═════ Given records
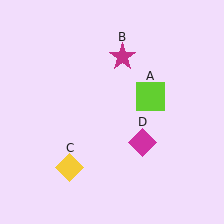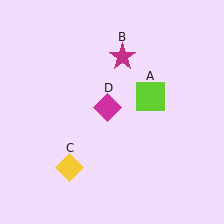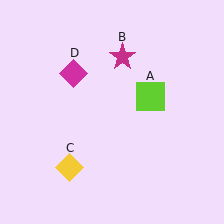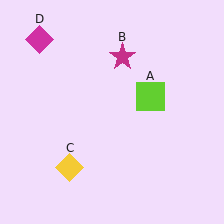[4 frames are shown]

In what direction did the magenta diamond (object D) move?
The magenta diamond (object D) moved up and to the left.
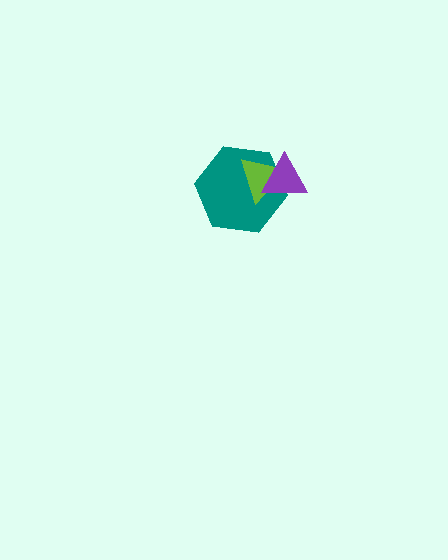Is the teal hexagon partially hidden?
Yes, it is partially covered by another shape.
══════════
═════ Given records
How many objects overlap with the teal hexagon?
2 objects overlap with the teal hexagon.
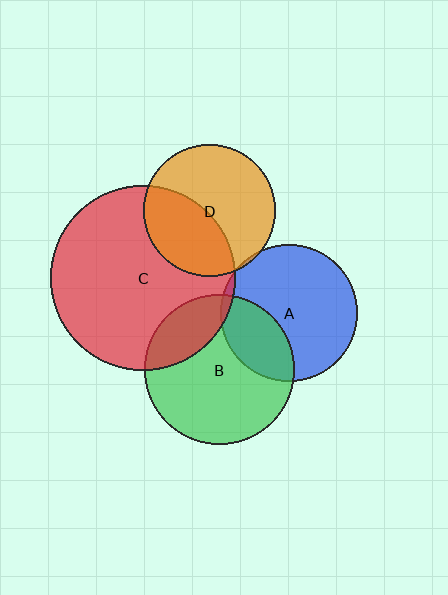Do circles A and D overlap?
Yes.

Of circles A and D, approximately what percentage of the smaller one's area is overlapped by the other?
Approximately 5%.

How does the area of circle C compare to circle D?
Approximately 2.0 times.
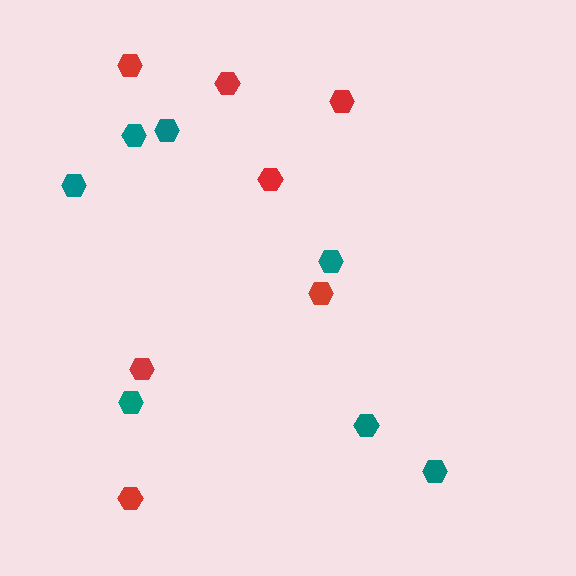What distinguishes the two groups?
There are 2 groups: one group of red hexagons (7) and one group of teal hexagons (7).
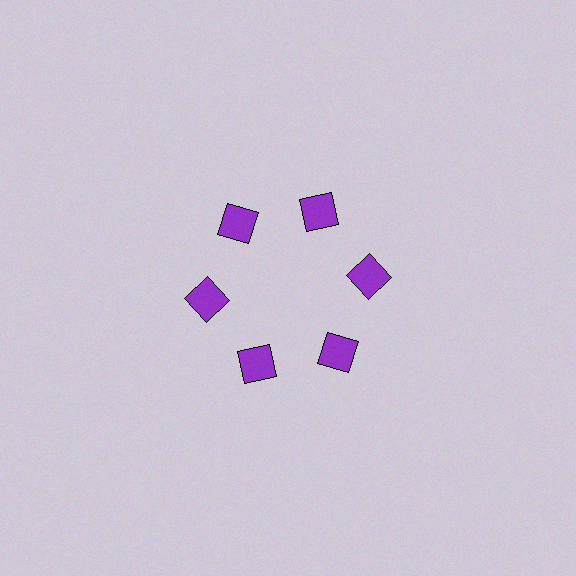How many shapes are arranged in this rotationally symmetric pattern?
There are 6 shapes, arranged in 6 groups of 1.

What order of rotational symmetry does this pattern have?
══════════
═════ Given records
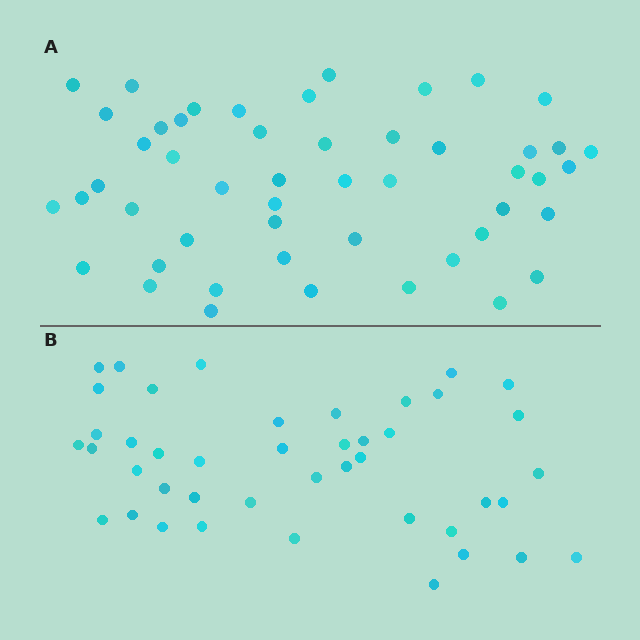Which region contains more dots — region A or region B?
══════════
• Aim of the exercise:
Look above for the line with "How many shapes", then print it and each line after it down to and including the line with "What order of". Leave out the pictures and keep the wording exact.

• Result below:
How many shapes are arranged in this rotationally symmetric pattern?
There are 6 shapes, arranged in 6 groups of 1.

What order of rotational symmetry does this pattern have?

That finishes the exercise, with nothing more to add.